> TASK REQUIREMENTS
Write every record out again exactly, and keep images out of it.

> DATA

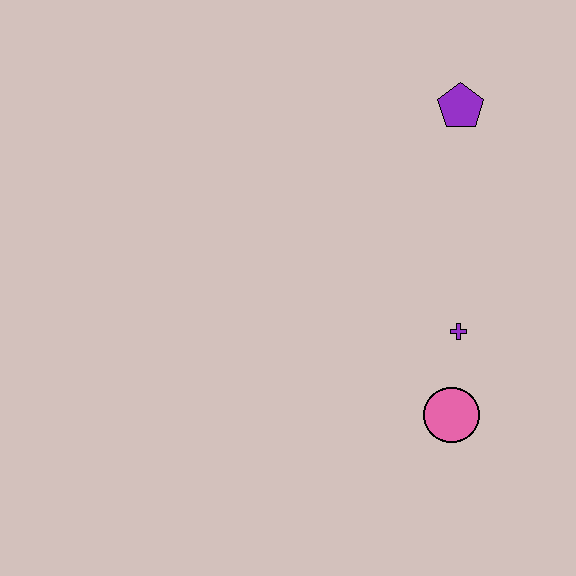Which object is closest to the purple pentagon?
The purple cross is closest to the purple pentagon.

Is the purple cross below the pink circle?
No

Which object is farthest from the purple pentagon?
The pink circle is farthest from the purple pentagon.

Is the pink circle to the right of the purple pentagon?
No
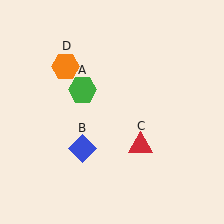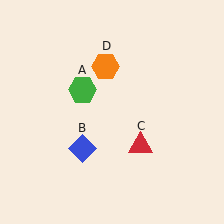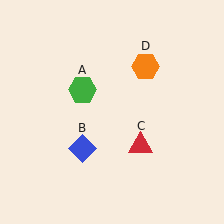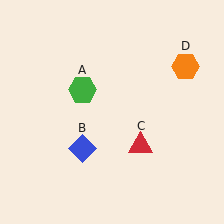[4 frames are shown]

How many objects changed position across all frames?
1 object changed position: orange hexagon (object D).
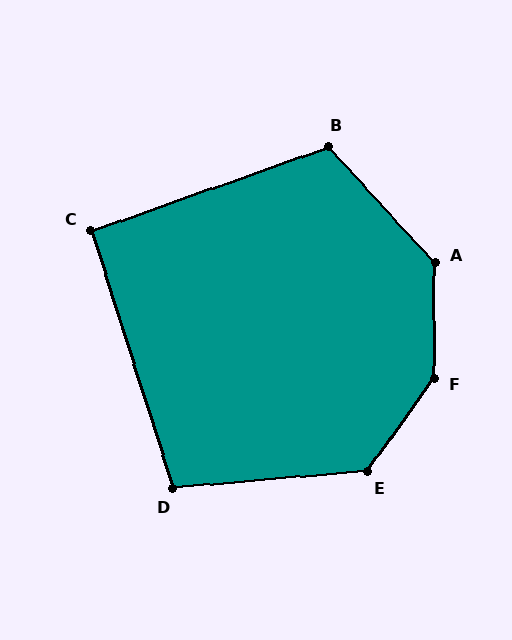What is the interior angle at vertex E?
Approximately 131 degrees (obtuse).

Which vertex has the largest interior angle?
F, at approximately 144 degrees.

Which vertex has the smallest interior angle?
C, at approximately 92 degrees.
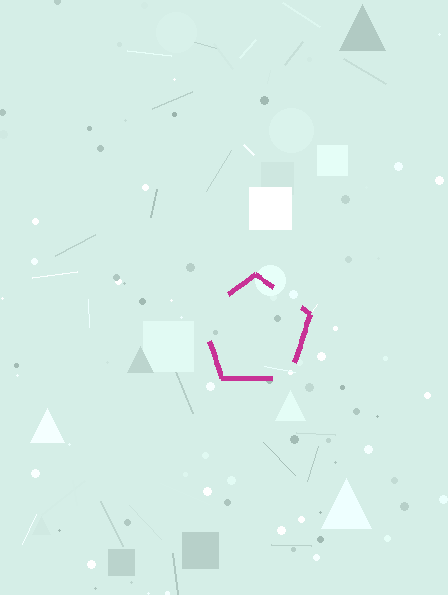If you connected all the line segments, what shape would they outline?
They would outline a pentagon.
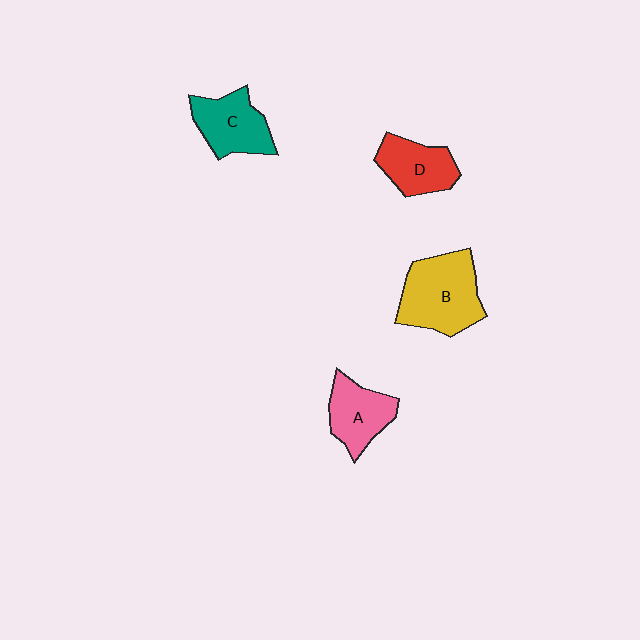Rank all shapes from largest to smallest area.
From largest to smallest: B (yellow), C (teal), A (pink), D (red).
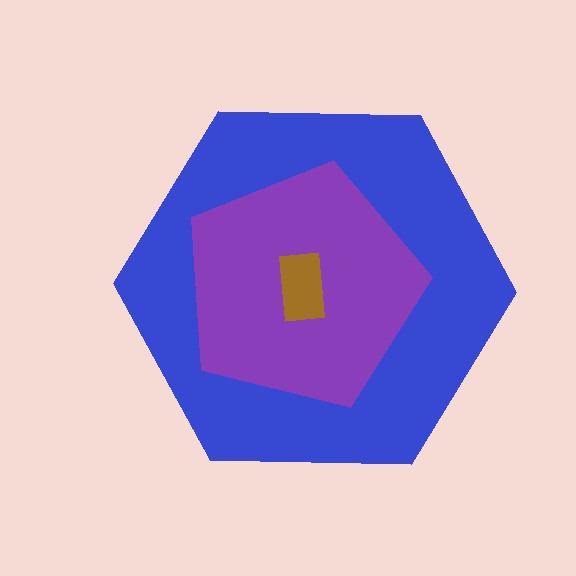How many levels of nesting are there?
3.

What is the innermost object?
The brown rectangle.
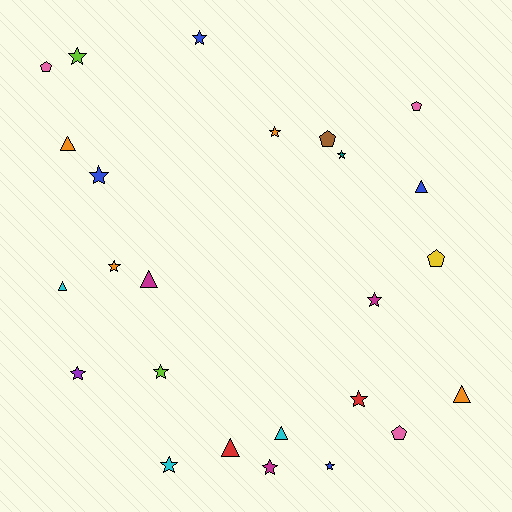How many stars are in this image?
There are 13 stars.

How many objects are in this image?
There are 25 objects.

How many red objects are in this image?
There are 2 red objects.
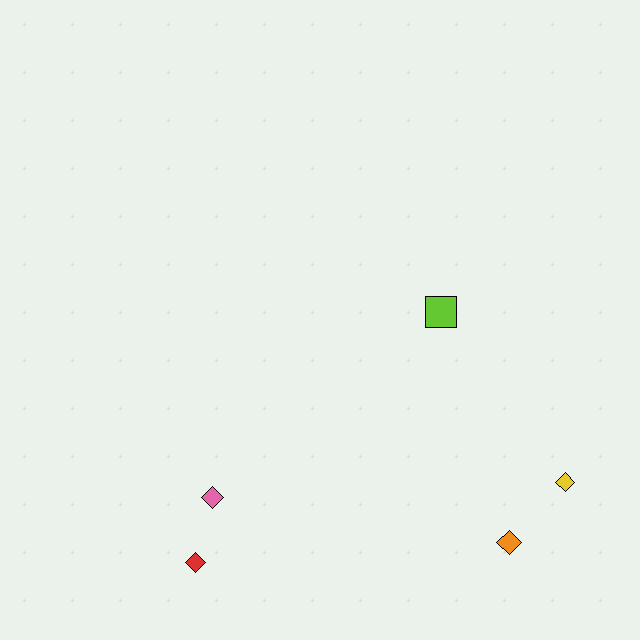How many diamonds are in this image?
There are 4 diamonds.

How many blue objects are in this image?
There are no blue objects.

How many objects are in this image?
There are 5 objects.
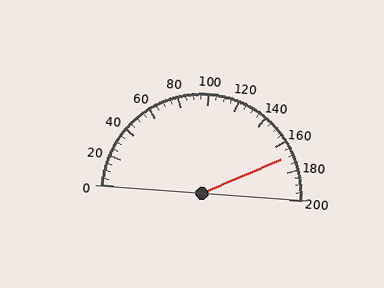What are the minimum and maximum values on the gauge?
The gauge ranges from 0 to 200.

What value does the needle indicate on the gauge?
The needle indicates approximately 170.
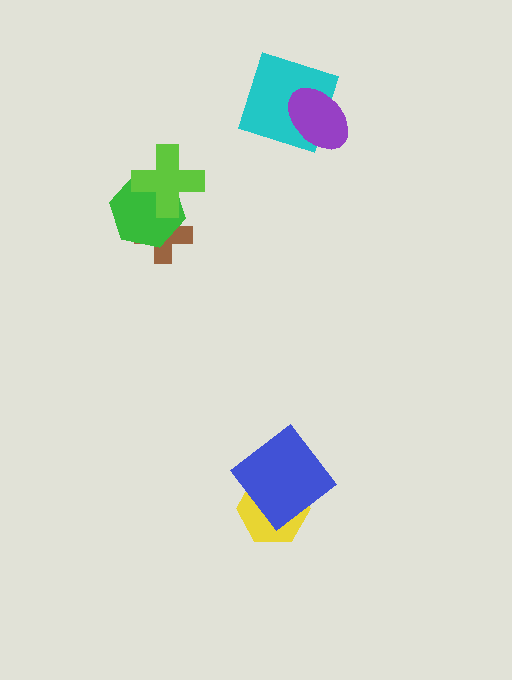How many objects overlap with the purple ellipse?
1 object overlaps with the purple ellipse.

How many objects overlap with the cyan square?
1 object overlaps with the cyan square.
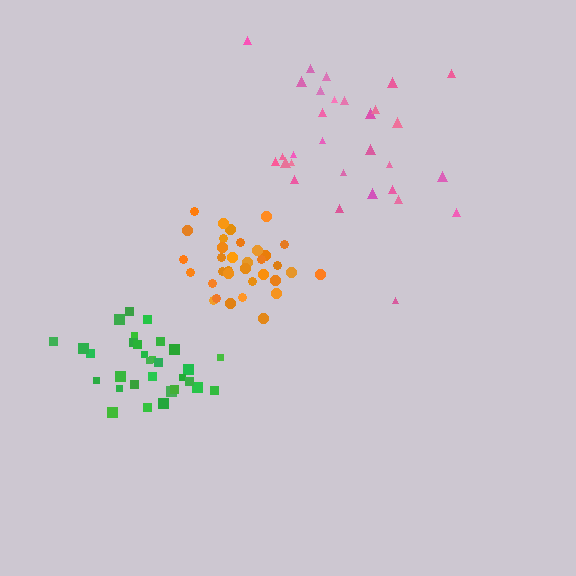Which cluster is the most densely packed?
Orange.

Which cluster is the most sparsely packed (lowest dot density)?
Pink.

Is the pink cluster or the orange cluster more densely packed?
Orange.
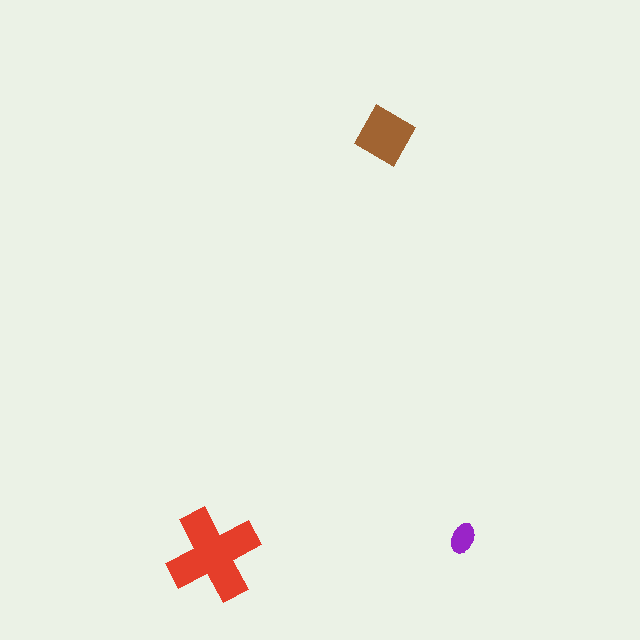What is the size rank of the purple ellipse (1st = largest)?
3rd.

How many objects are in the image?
There are 3 objects in the image.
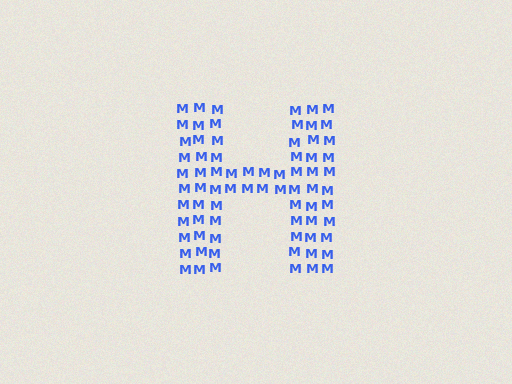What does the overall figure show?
The overall figure shows the letter H.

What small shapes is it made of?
It is made of small letter M's.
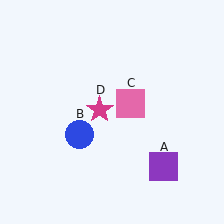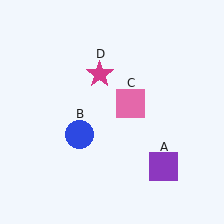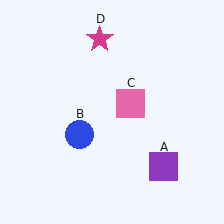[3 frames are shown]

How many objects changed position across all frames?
1 object changed position: magenta star (object D).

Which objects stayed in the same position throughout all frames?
Purple square (object A) and blue circle (object B) and pink square (object C) remained stationary.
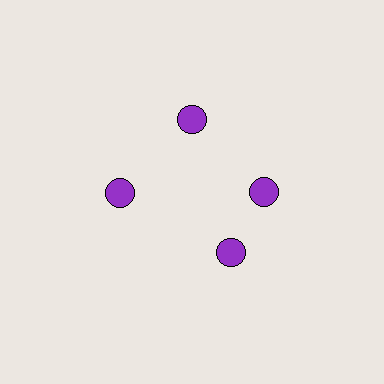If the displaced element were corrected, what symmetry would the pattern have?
It would have 4-fold rotational symmetry — the pattern would map onto itself every 90 degrees.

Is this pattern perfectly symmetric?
No. The 4 purple circles are arranged in a ring, but one element near the 6 o'clock position is rotated out of alignment along the ring, breaking the 4-fold rotational symmetry.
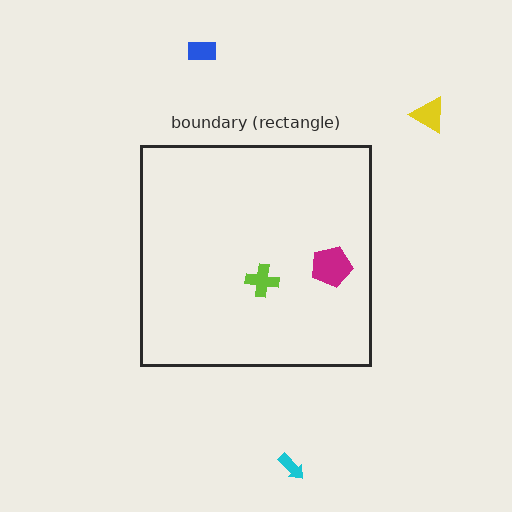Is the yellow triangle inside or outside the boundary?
Outside.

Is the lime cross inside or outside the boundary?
Inside.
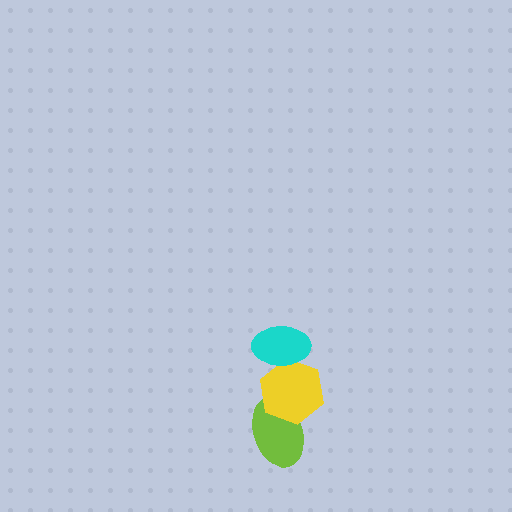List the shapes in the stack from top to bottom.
From top to bottom: the cyan ellipse, the yellow hexagon, the lime ellipse.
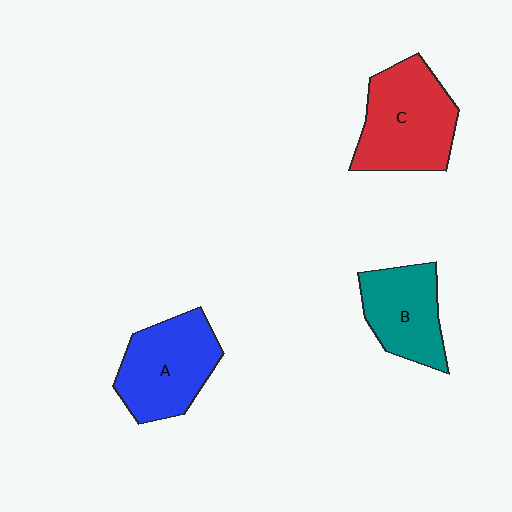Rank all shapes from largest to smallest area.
From largest to smallest: C (red), A (blue), B (teal).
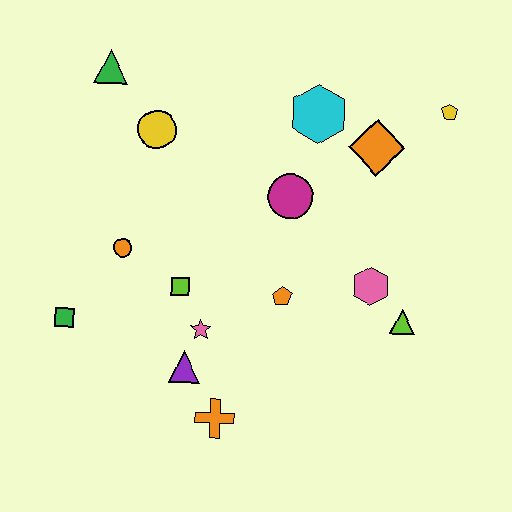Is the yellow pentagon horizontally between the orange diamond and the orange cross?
No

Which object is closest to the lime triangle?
The pink hexagon is closest to the lime triangle.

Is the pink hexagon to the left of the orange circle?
No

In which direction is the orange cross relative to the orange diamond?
The orange cross is below the orange diamond.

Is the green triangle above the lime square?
Yes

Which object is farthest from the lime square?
The yellow pentagon is farthest from the lime square.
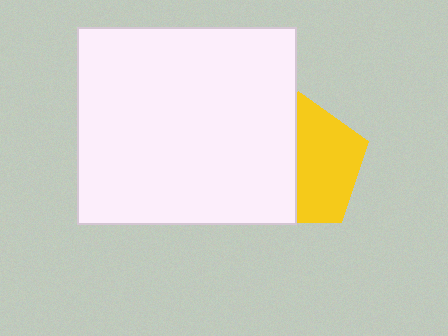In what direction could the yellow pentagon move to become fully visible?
The yellow pentagon could move right. That would shift it out from behind the white rectangle entirely.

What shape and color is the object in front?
The object in front is a white rectangle.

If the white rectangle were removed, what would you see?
You would see the complete yellow pentagon.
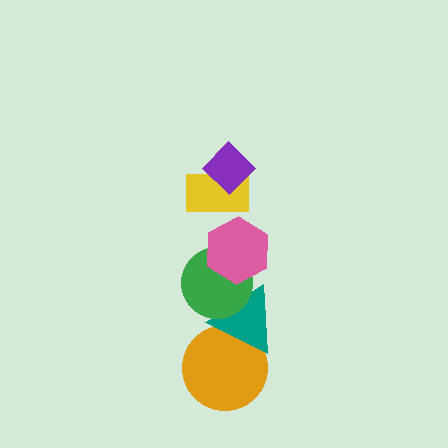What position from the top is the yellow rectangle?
The yellow rectangle is 2nd from the top.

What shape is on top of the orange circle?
The teal triangle is on top of the orange circle.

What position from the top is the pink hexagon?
The pink hexagon is 3rd from the top.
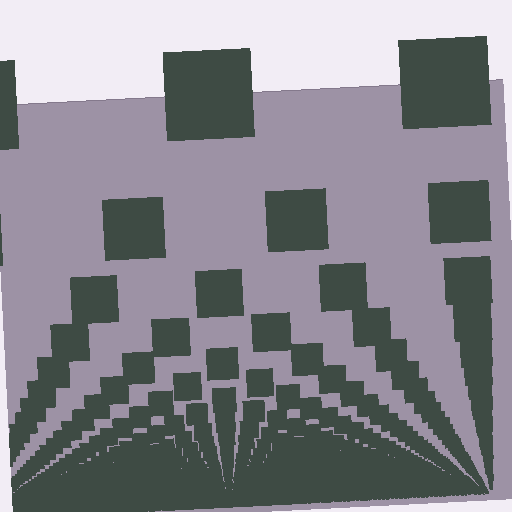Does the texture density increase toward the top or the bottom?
Density increases toward the bottom.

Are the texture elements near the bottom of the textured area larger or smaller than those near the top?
Smaller. The gradient is inverted — elements near the bottom are smaller and denser.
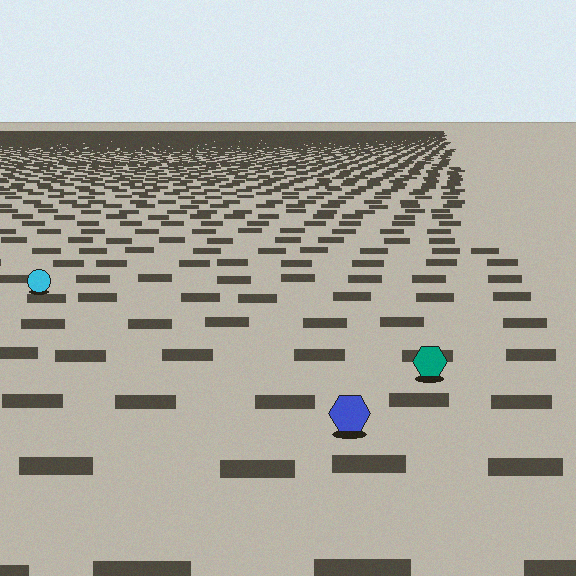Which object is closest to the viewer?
The blue hexagon is closest. The texture marks near it are larger and more spread out.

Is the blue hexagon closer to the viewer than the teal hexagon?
Yes. The blue hexagon is closer — you can tell from the texture gradient: the ground texture is coarser near it.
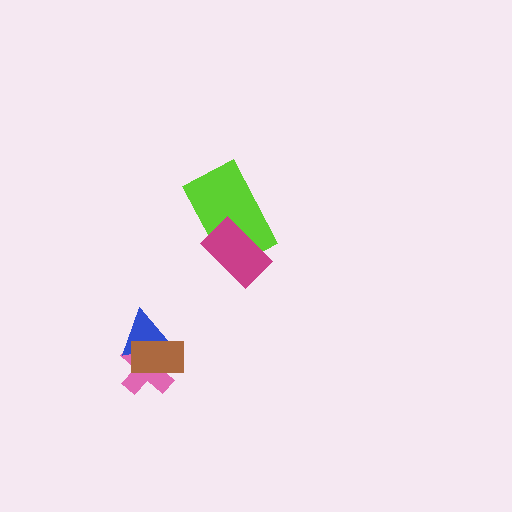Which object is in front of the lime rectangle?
The magenta rectangle is in front of the lime rectangle.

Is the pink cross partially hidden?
Yes, it is partially covered by another shape.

> TASK RESULT
Which object is closest to the purple pentagon?
The purple cross is closest to the purple pentagon.

Is the purple cross below the pink circle?
No

Which object is farthest from the purple pentagon?
The pink circle is farthest from the purple pentagon.

Is the pink circle to the right of the purple pentagon?
No
[4 frames are shown]

How many objects changed position across all frames?
1 object changed position: orange hexagon (object D).
What is the interior angle at vertex E?
Approximately 131 degrees (obtuse).

Which vertex has the largest interior angle?
F, at approximately 144 degrees.

Which vertex has the smallest interior angle?
C, at approximately 92 degrees.
If you connected all the line segments, what shape would they outline?
They would outline a pentagon.
Rank all shapes from largest to smallest area.
From largest to smallest: B (yellow), C (teal), A (pink), D (red).
How many levels of nesting are there?
3.

What is the innermost object?
The brown rectangle.
How many stars are in this image?
There are 13 stars.

How many objects are in this image?
There are 25 objects.

How many red objects are in this image?
There are 2 red objects.
How many diamonds are in this image?
There are 4 diamonds.

How many blue objects are in this image?
There are no blue objects.

How many objects are in this image?
There are 5 objects.
What are the minimum and maximum values on the gauge?
The gauge ranges from 0 to 200.

What value does the needle indicate on the gauge?
The needle indicates approximately 170.
How many objects overlap with the purple ellipse?
1 object overlaps with the purple ellipse.

How many objects overlap with the cyan square?
1 object overlaps with the cyan square.
Which cluster is the most densely packed?
Orange.

Which cluster is the most sparsely packed (lowest dot density)?
Pink.

Is the pink cluster or the orange cluster more densely packed?
Orange.
What is the size rank of the purple ellipse (1st = largest)?
3rd.

How many objects are in the image?
There are 3 objects in the image.
What does the overall figure show?
The overall figure shows the letter H.

What small shapes is it made of?
It is made of small letter M's.
[3 frames are shown]

How many objects changed position across all frames?
1 object changed position: magenta star (object D).

Which objects stayed in the same position throughout all frames?
Purple square (object A) and blue circle (object B) and pink square (object C) remained stationary.
If the displaced element were corrected, what symmetry would the pattern have?
It would have 4-fold rotational symmetry — the pattern would map onto itself every 90 degrees.

Is this pattern perfectly symmetric?
No. The 4 purple circles are arranged in a ring, but one element near the 6 o'clock position is rotated out of alignment along the ring, breaking the 4-fold rotational symmetry.
Is the yellow triangle inside or outside the boundary?
Outside.

Is the lime cross inside or outside the boundary?
Inside.
List the shapes in the stack from top to bottom.
From top to bottom: the cyan ellipse, the yellow hexagon, the lime ellipse.
Rank all shapes from largest to smallest area.
From largest to smallest: C (red), A (blue), B (teal).
Is the yellow pentagon horizontally between the orange diamond and the orange cross?
No

Which object is closest to the lime triangle?
The pink hexagon is closest to the lime triangle.

Is the pink hexagon to the left of the orange circle?
No

In which direction is the orange cross relative to the orange diamond?
The orange cross is below the orange diamond.

Is the green triangle above the lime square?
Yes

Which object is farthest from the lime square?
The yellow pentagon is farthest from the lime square.
In what direction could the yellow pentagon move to become fully visible?
The yellow pentagon could move right. That would shift it out from behind the white rectangle entirely.

What shape and color is the object in front?
The object in front is a white rectangle.

If the white rectangle were removed, what would you see?
You would see the complete yellow pentagon.
What position from the top is the yellow rectangle?
The yellow rectangle is 2nd from the top.

What shape is on top of the orange circle?
The teal triangle is on top of the orange circle.

What position from the top is the pink hexagon?
The pink hexagon is 3rd from the top.
Does the texture density increase toward the top or the bottom?
Density increases toward the bottom.

Are the texture elements near the bottom of the textured area larger or smaller than those near the top?
Smaller. The gradient is inverted — elements near the bottom are smaller and denser.
Which object is closest to the viewer?
The blue hexagon is closest. The texture marks near it are larger and more spread out.

Is the blue hexagon closer to the viewer than the teal hexagon?
Yes. The blue hexagon is closer — you can tell from the texture gradient: the ground texture is coarser near it.
Which object is in front of the lime rectangle?
The magenta rectangle is in front of the lime rectangle.

Is the pink cross partially hidden?
Yes, it is partially covered by another shape.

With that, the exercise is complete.